* GIVEN INSTRUCTION *
Below are some records; repeat them all exactly, minus the pictures.

Geometric perception data
================================

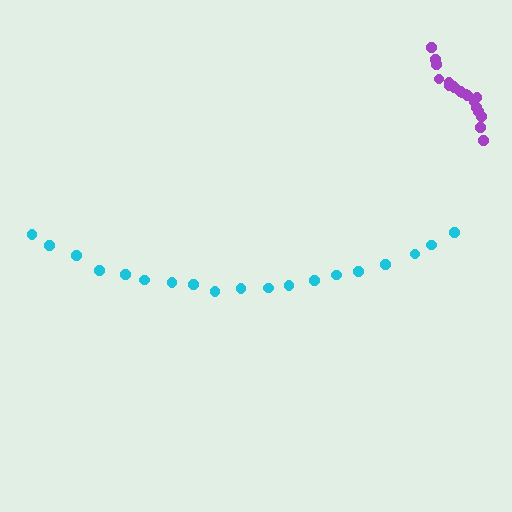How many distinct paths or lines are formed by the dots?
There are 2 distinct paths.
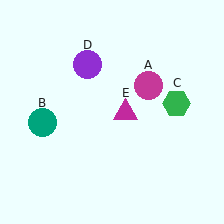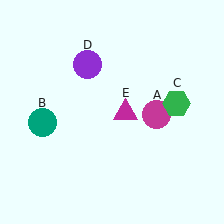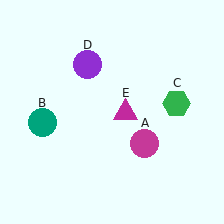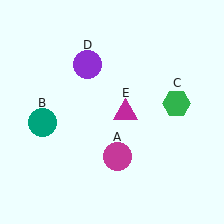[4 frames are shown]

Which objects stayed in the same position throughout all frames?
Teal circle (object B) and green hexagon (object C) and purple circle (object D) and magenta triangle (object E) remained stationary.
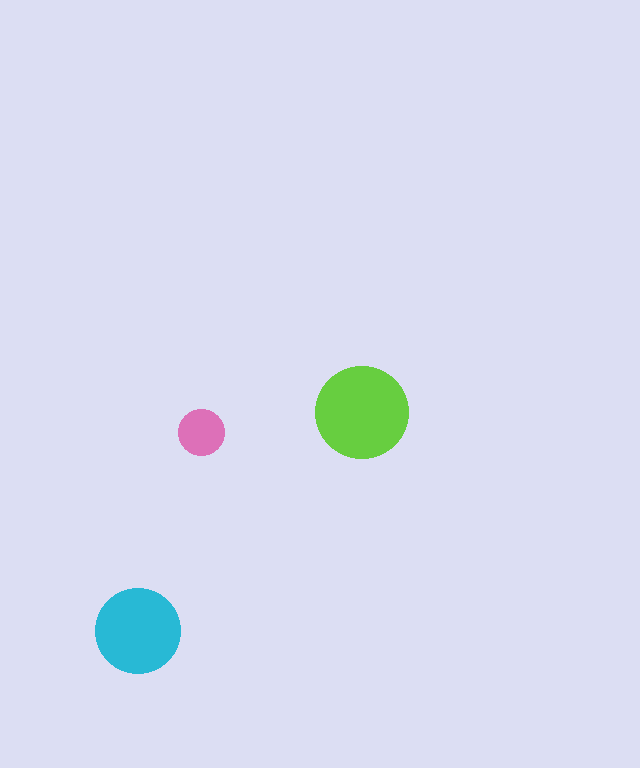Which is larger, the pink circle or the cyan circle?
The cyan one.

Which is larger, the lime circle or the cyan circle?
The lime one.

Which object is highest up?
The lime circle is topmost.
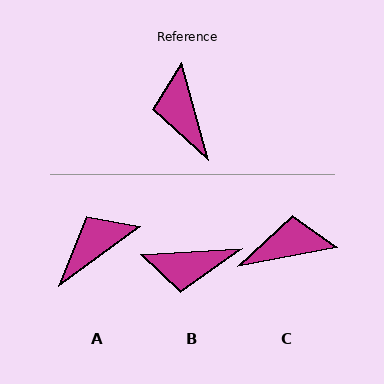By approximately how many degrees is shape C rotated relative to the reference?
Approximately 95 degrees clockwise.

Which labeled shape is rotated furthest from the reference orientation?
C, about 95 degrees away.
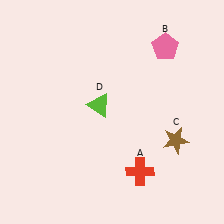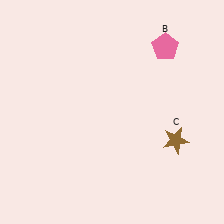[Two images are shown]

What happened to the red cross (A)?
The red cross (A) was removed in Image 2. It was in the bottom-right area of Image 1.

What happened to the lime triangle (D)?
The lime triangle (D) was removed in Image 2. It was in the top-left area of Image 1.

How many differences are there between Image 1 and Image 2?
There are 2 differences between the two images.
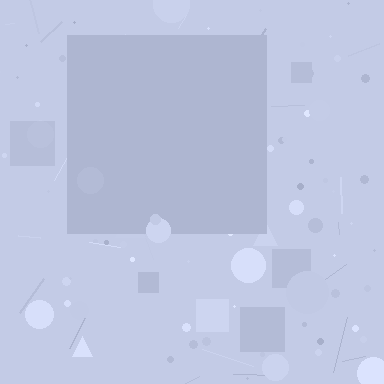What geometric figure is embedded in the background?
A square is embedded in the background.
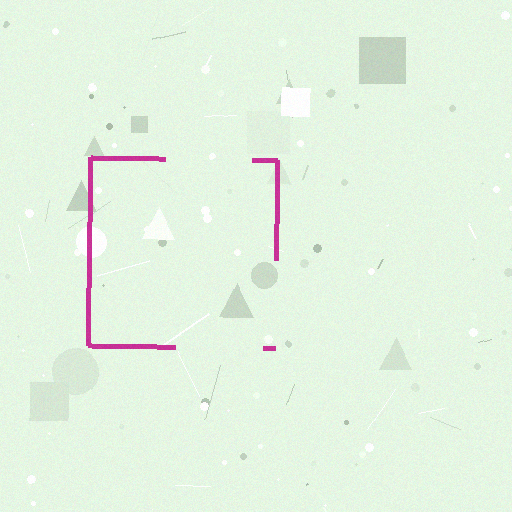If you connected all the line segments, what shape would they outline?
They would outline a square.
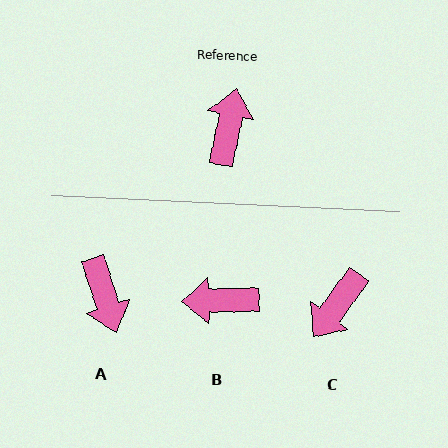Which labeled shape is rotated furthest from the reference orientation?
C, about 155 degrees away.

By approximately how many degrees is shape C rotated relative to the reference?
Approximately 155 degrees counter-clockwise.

================================

* OUTPUT OF THE TASK *
How many distinct paths or lines are formed by the dots?
There are 2 distinct paths.
[4 frames are shown]

Which objects stayed in the same position throughout all frames?
Teal circle (object B) and green hexagon (object C) and purple circle (object D) and magenta triangle (object E) remained stationary.
Which is larger, the pink circle or the cyan circle?
The cyan one.

Which is larger, the lime circle or the cyan circle?
The lime one.

Which object is highest up?
The lime circle is topmost.
By approximately how many degrees is shape C rotated relative to the reference?
Approximately 95 degrees clockwise.

Which labeled shape is rotated furthest from the reference orientation?
C, about 95 degrees away.
[Two images are shown]

What happened to the red cross (A)?
The red cross (A) was removed in Image 2. It was in the bottom-right area of Image 1.

What happened to the lime triangle (D)?
The lime triangle (D) was removed in Image 2. It was in the top-left area of Image 1.

How many differences are there between Image 1 and Image 2?
There are 2 differences between the two images.
What geometric figure is embedded in the background?
A square is embedded in the background.
If you connected all the line segments, what shape would they outline?
They would outline a square.
Which labeled shape is rotated furthest from the reference orientation?
C, about 155 degrees away.

By approximately how many degrees is shape C rotated relative to the reference?
Approximately 155 degrees counter-clockwise.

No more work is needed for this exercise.